Task brief:
Because only the count matters, report how many lines in the material hold the string "shown" and nothing more.
○ ○ ○
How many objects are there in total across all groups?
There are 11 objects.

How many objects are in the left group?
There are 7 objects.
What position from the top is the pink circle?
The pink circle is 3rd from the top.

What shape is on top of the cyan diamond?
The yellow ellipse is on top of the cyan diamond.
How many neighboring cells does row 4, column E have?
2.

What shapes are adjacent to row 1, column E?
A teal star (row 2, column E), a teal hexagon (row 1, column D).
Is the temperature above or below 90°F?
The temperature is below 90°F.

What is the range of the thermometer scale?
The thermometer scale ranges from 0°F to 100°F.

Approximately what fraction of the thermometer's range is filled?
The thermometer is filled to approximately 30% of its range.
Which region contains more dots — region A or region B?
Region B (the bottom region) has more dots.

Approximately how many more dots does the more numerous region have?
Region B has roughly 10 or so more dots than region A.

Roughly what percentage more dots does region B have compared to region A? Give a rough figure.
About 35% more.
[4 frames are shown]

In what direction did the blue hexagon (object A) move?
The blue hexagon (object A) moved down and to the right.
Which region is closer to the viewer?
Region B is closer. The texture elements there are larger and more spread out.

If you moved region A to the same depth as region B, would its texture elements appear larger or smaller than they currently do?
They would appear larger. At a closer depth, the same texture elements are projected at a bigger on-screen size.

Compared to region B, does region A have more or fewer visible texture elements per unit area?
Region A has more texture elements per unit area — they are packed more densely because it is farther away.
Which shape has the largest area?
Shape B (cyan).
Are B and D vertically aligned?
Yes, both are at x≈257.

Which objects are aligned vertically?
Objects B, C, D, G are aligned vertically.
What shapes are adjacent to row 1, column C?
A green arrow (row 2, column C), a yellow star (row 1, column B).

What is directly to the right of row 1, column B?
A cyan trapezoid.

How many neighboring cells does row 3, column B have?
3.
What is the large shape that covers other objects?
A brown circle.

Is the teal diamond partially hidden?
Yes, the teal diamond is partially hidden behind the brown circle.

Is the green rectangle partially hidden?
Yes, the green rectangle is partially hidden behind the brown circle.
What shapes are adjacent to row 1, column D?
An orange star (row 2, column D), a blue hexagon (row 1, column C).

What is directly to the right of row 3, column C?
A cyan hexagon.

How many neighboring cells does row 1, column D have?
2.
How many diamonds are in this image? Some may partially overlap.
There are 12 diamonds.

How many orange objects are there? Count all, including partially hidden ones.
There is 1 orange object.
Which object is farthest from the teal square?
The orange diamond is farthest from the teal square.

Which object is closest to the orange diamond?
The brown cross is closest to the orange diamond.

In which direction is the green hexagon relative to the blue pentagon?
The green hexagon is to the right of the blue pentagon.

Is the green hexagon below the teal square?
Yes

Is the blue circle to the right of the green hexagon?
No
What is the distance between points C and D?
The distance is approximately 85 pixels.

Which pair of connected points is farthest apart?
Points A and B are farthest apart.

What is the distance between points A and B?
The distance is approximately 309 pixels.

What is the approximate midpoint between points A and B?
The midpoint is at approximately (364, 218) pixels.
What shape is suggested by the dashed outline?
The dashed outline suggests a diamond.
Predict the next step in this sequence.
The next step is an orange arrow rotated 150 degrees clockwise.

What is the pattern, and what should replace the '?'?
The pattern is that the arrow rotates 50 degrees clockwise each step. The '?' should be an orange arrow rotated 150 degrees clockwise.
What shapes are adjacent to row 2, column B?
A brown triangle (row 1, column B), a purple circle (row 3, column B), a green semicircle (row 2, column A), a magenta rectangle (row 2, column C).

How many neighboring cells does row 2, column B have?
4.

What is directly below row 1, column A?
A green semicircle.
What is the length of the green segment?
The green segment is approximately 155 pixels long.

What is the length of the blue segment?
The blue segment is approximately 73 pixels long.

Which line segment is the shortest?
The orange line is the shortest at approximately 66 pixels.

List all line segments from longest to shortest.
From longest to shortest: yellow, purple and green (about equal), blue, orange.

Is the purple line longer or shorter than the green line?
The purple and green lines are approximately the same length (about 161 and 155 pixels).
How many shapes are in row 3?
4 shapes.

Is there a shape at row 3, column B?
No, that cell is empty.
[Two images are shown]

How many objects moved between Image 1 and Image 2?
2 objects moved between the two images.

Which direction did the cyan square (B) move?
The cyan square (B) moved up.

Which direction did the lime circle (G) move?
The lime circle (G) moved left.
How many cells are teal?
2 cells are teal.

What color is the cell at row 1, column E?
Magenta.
○ ○ ○
Response for this exercise:
2